## DATA ROWS
------------------------------------------------------------

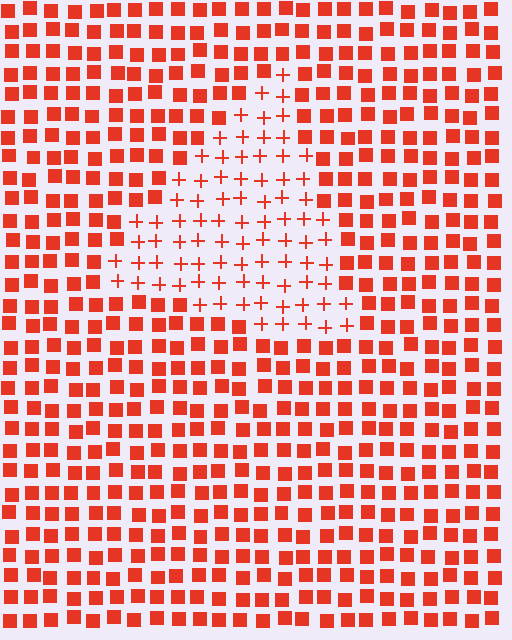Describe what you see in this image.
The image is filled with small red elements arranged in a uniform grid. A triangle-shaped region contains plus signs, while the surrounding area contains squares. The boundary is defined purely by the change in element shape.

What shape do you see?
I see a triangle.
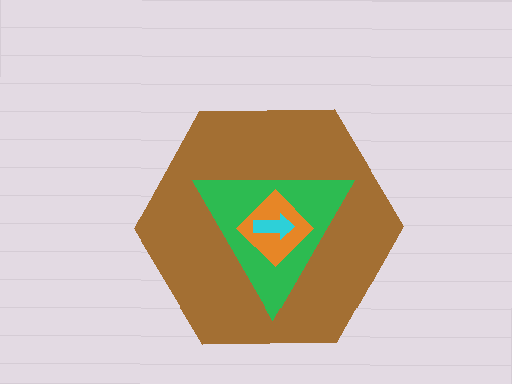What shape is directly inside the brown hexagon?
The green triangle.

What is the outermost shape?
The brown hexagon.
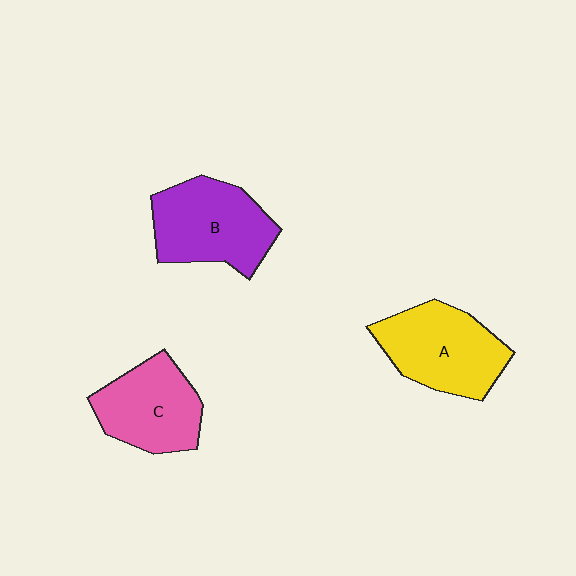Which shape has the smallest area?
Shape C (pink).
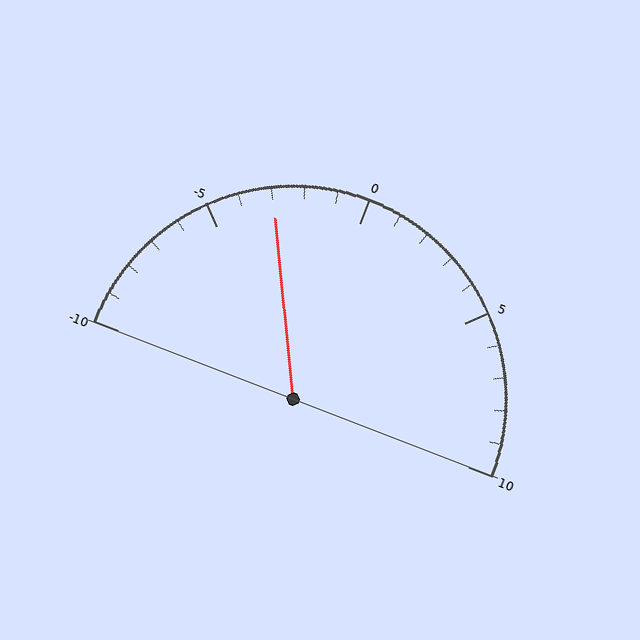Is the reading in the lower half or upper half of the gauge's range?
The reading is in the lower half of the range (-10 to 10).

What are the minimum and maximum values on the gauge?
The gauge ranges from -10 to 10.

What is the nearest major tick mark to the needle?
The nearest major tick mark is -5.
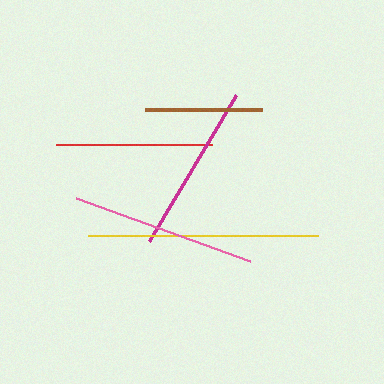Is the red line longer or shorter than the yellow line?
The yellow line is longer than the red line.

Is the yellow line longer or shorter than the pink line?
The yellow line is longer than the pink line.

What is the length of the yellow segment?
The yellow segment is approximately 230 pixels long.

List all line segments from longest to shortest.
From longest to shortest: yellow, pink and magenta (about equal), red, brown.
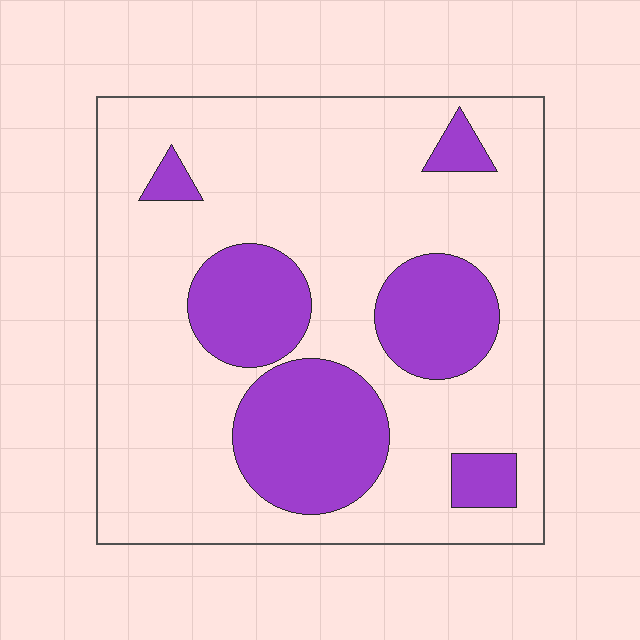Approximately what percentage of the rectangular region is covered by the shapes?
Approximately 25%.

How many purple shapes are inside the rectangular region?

------------------------------------------------------------

## TASK BRIEF
Repeat each entry exactly as it appears; skip any picture.

## SOLUTION
Describe what you see in this image.
The image is filled with small red elements arranged in a uniform grid. A triangle-shaped region contains plus signs, while the surrounding area contains squares. The boundary is defined purely by the change in element shape.

What shape do you see?
I see a triangle.
What shape is directly inside the brown hexagon?
The green triangle.

What is the outermost shape?
The brown hexagon.
Which shape has the smallest area?
Shape C (pink).
Is the reading in the lower half or upper half of the gauge's range?
The reading is in the lower half of the range (-10 to 10).

What are the minimum and maximum values on the gauge?
The gauge ranges from -10 to 10.

What is the nearest major tick mark to the needle?
The nearest major tick mark is -5.
Is the red line longer or shorter than the yellow line?
The yellow line is longer than the red line.

Is the yellow line longer or shorter than the pink line?
The yellow line is longer than the pink line.

What is the length of the yellow segment?
The yellow segment is approximately 230 pixels long.

List all line segments from longest to shortest.
From longest to shortest: yellow, pink and magenta (about equal), red, brown.
Approximately what percentage of the rectangular region is covered by the shapes?
Approximately 25%.

How many purple shapes are inside the rectangular region?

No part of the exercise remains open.